▶ _Listing_
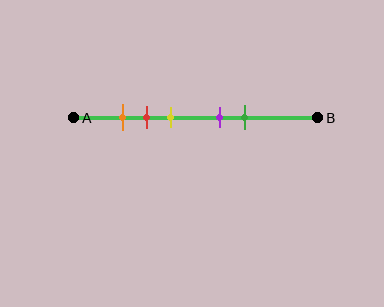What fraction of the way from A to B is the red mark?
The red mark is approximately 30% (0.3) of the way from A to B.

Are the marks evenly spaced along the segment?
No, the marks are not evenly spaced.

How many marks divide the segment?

▶ _Required task_
Starting at the line that contains "Are the marks", write out every line to the end of the entries, exactly as given.

▶ _Expected output_
Are the marks evenly spaced along the segment?
No, the marks are not evenly spaced.

How many marks divide the segment?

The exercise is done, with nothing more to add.